Take the line containing "What is the" and all lines after it, through the end of the material, and repeat them exactly, pictures left out.
----
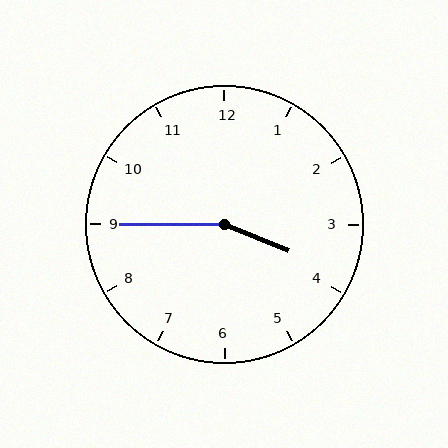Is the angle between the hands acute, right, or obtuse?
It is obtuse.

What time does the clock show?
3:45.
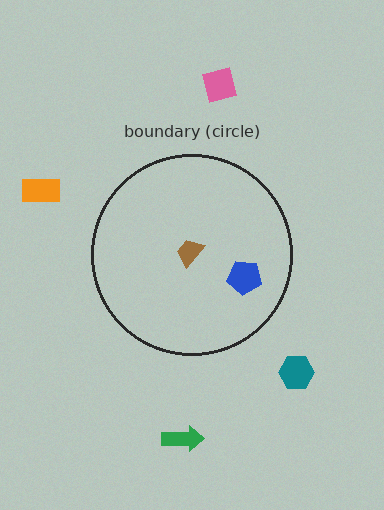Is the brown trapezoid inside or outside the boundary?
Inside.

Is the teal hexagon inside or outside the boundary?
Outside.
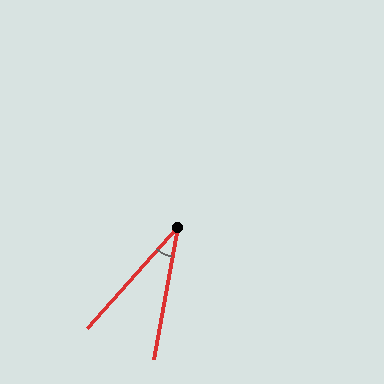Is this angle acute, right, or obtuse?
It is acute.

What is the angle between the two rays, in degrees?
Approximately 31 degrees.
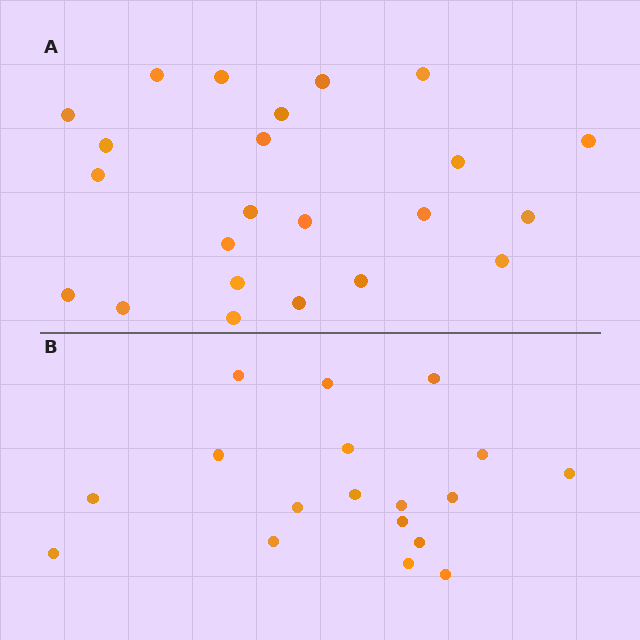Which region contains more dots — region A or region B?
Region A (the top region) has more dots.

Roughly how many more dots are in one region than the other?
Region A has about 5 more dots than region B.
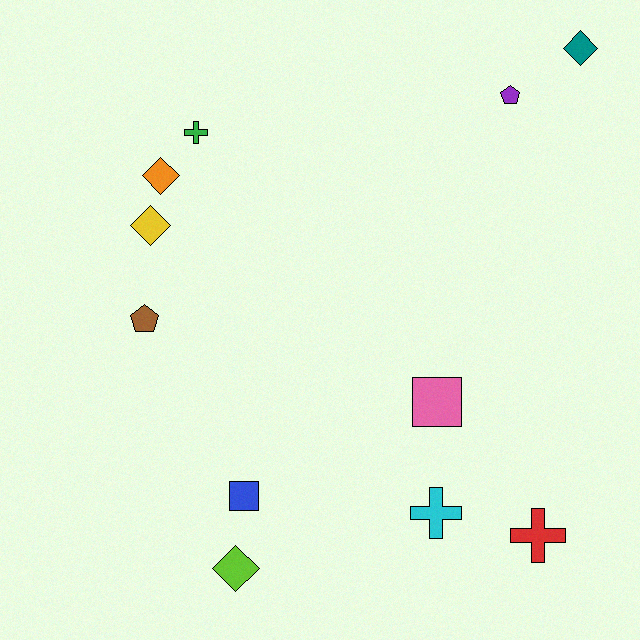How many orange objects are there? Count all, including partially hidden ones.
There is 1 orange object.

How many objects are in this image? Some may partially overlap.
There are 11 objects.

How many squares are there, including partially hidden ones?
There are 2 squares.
----
*Problem solution*
What is the angle between the two rays, in degrees?
Approximately 31 degrees.
Which region contains more dots — region A or region B?
Region A (the top region) has more dots.

Roughly how many more dots are in one region than the other?
Region A has about 5 more dots than region B.
How many orange objects are there? Count all, including partially hidden ones.
There is 1 orange object.

How many objects are in this image? Some may partially overlap.
There are 11 objects.

How many squares are there, including partially hidden ones?
There are 2 squares.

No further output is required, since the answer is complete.